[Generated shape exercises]
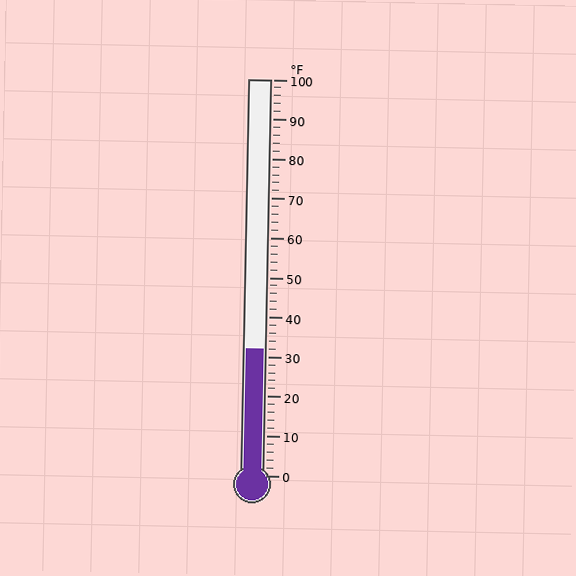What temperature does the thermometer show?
The thermometer shows approximately 32°F.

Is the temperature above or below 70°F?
The temperature is below 70°F.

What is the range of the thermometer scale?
The thermometer scale ranges from 0°F to 100°F.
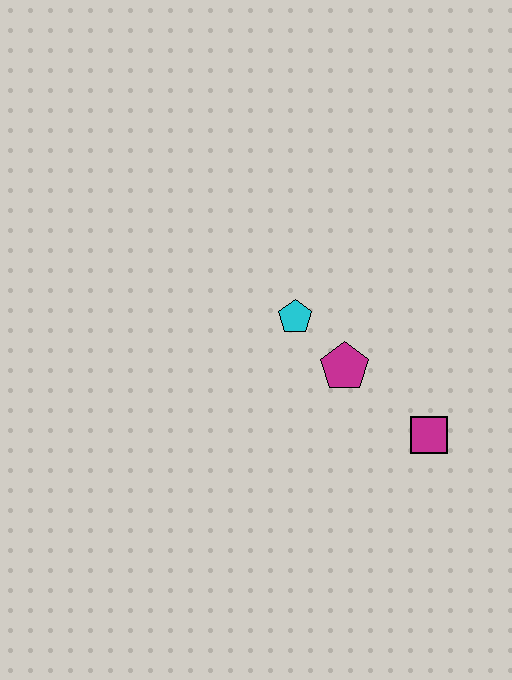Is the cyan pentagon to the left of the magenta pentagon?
Yes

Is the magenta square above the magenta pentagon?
No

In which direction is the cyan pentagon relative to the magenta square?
The cyan pentagon is to the left of the magenta square.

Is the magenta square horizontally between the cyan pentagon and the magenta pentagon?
No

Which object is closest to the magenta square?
The magenta pentagon is closest to the magenta square.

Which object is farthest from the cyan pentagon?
The magenta square is farthest from the cyan pentagon.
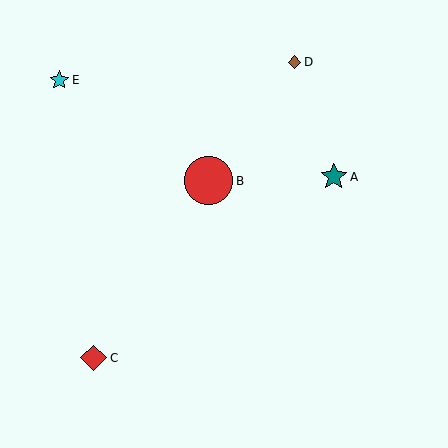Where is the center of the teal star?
The center of the teal star is at (334, 177).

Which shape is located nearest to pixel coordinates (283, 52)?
The brown diamond (labeled D) at (295, 62) is nearest to that location.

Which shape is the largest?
The red circle (labeled B) is the largest.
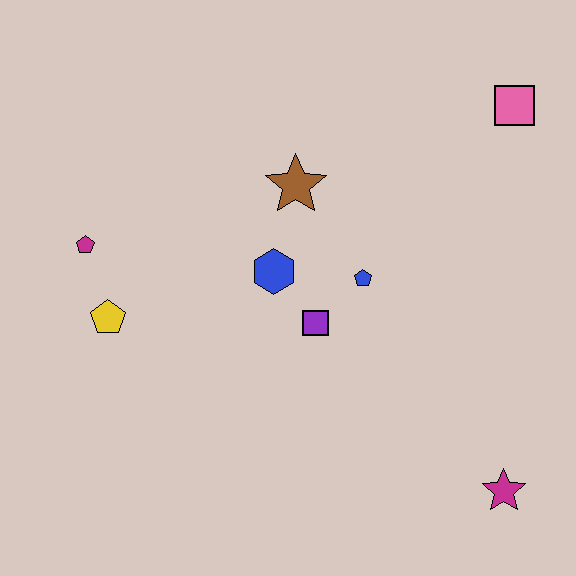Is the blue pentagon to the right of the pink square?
No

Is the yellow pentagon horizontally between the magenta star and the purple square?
No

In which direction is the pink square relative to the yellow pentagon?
The pink square is to the right of the yellow pentagon.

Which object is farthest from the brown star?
The magenta star is farthest from the brown star.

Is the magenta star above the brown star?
No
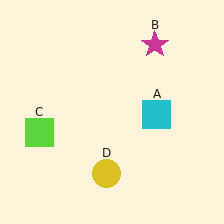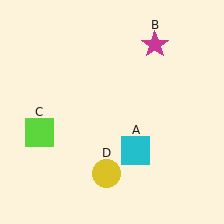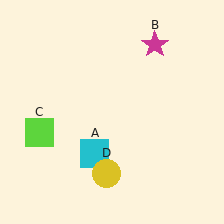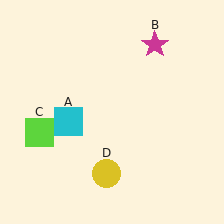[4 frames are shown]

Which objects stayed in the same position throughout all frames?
Magenta star (object B) and lime square (object C) and yellow circle (object D) remained stationary.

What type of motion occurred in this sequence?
The cyan square (object A) rotated clockwise around the center of the scene.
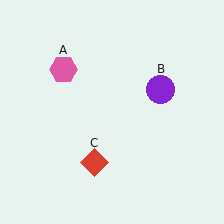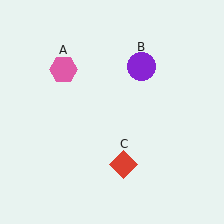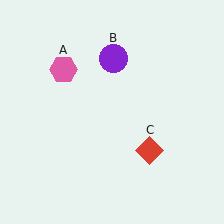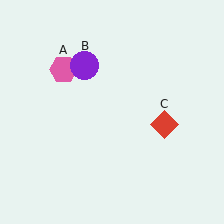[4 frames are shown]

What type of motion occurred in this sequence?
The purple circle (object B), red diamond (object C) rotated counterclockwise around the center of the scene.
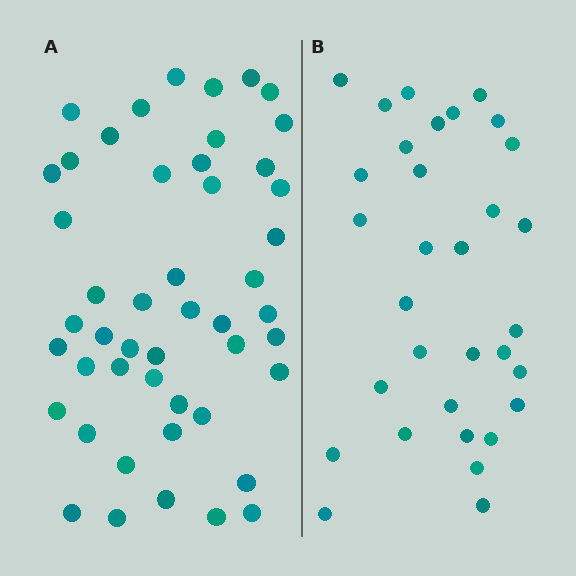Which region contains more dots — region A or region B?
Region A (the left region) has more dots.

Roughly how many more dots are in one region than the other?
Region A has approximately 15 more dots than region B.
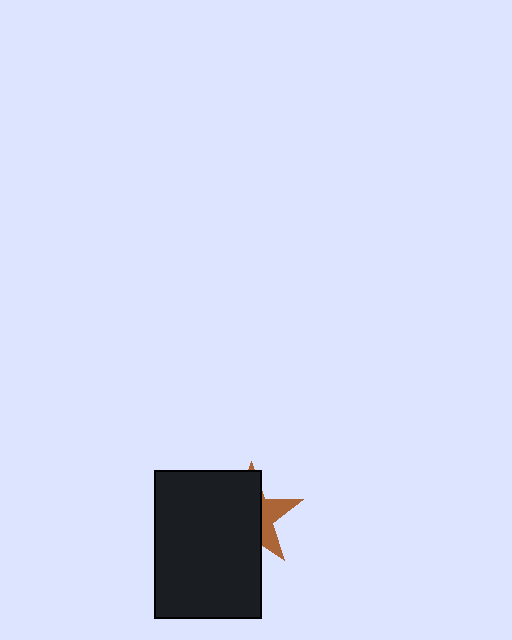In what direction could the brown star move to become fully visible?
The brown star could move right. That would shift it out from behind the black rectangle entirely.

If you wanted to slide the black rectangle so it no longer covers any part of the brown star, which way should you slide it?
Slide it left — that is the most direct way to separate the two shapes.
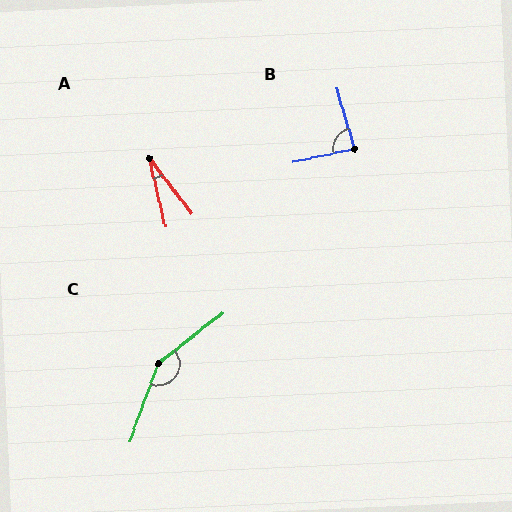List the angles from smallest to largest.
A (25°), B (85°), C (148°).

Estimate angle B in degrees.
Approximately 85 degrees.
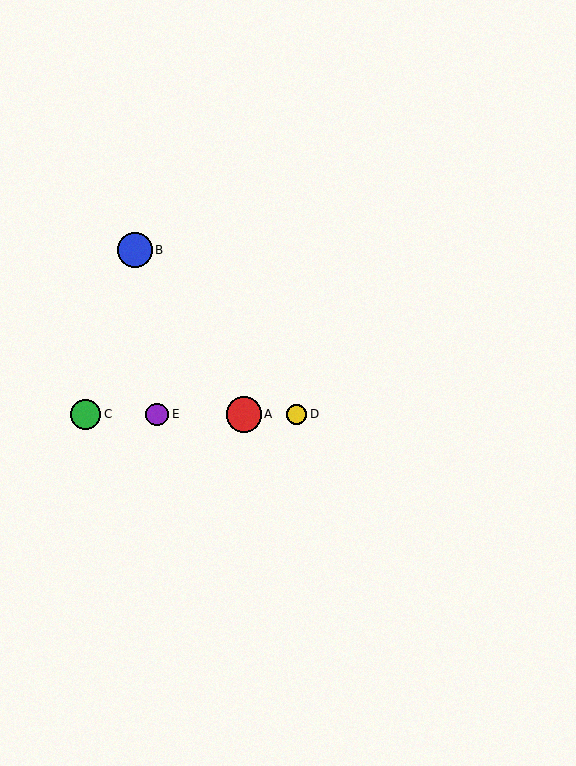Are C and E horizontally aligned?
Yes, both are at y≈414.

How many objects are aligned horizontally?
4 objects (A, C, D, E) are aligned horizontally.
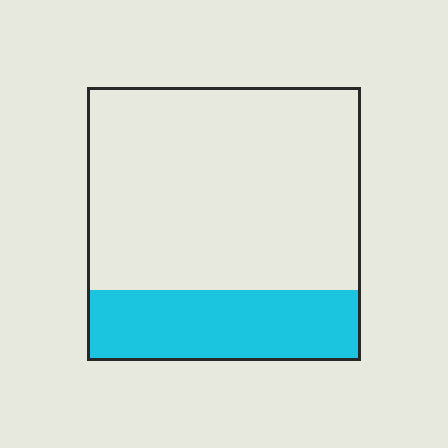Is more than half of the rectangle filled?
No.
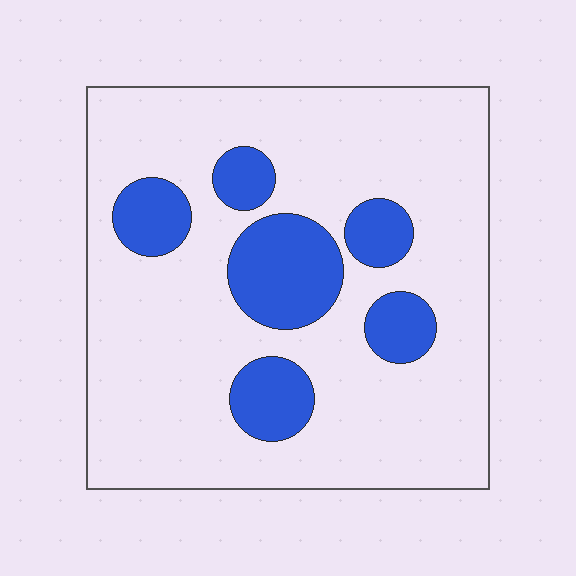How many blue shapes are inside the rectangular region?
6.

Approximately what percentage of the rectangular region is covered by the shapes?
Approximately 20%.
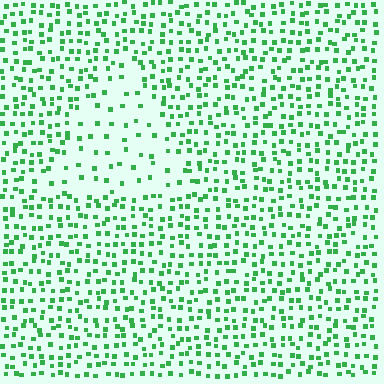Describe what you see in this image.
The image contains small green elements arranged at two different densities. A triangle-shaped region is visible where the elements are less densely packed than the surrounding area.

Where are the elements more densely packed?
The elements are more densely packed outside the triangle boundary.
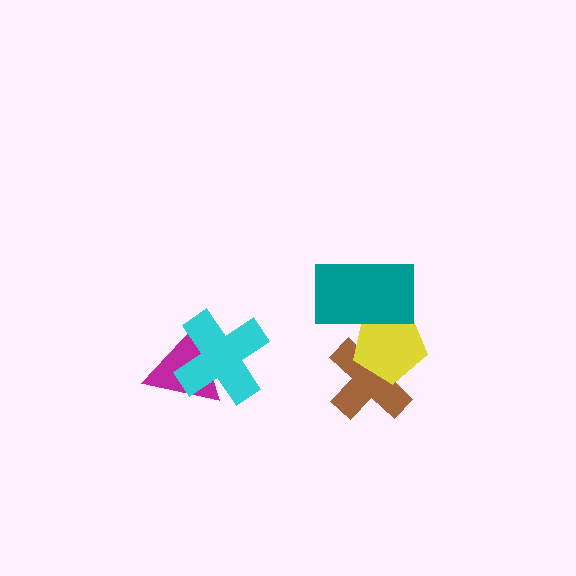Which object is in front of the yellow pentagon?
The teal rectangle is in front of the yellow pentagon.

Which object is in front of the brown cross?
The yellow pentagon is in front of the brown cross.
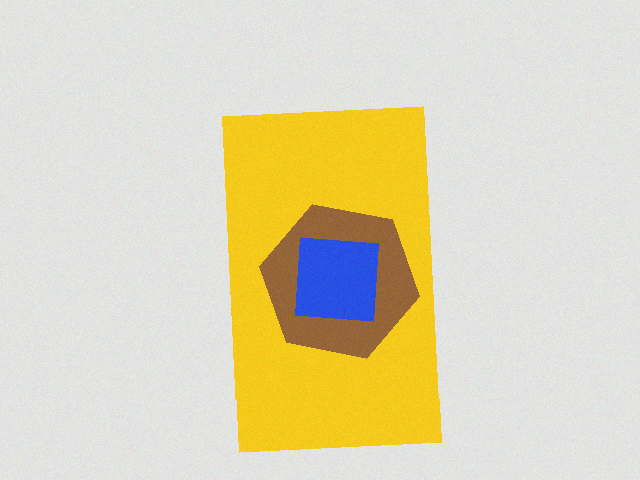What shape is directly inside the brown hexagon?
The blue square.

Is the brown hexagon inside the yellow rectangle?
Yes.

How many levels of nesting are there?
3.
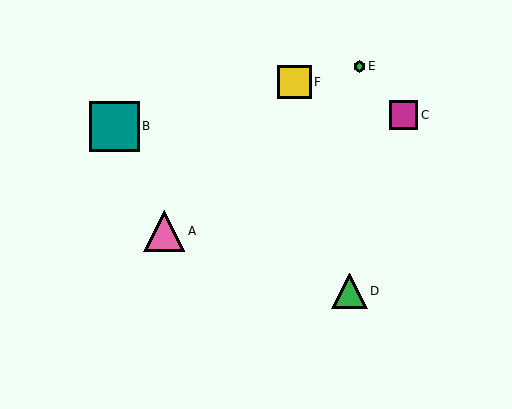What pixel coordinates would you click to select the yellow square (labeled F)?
Click at (295, 82) to select the yellow square F.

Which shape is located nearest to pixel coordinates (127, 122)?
The teal square (labeled B) at (114, 126) is nearest to that location.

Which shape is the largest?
The teal square (labeled B) is the largest.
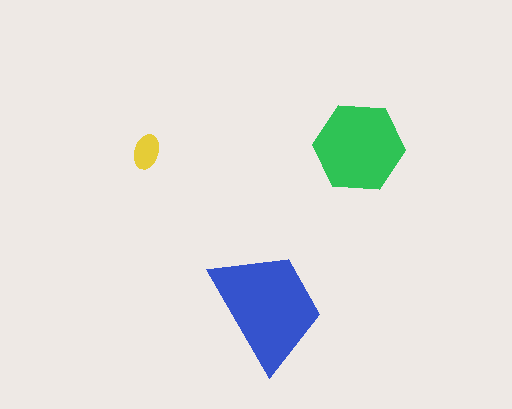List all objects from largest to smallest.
The blue trapezoid, the green hexagon, the yellow ellipse.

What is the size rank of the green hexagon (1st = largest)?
2nd.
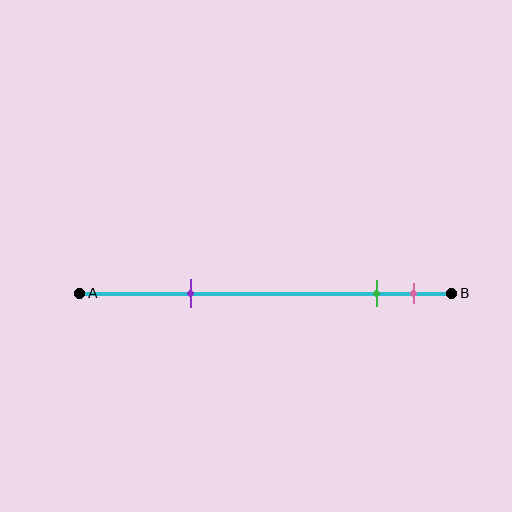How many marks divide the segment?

_Work to complete_.
Everything from the line that contains "List all objects from largest to smallest." to the final line of the data is to be duplicated exactly, both ends included, except the pictures.

_Output for this exercise_.
List all objects from largest to smallest.
The blue trapezoid, the green hexagon, the yellow ellipse.

What is the size rank of the green hexagon (1st = largest)?
2nd.
How many marks divide the segment?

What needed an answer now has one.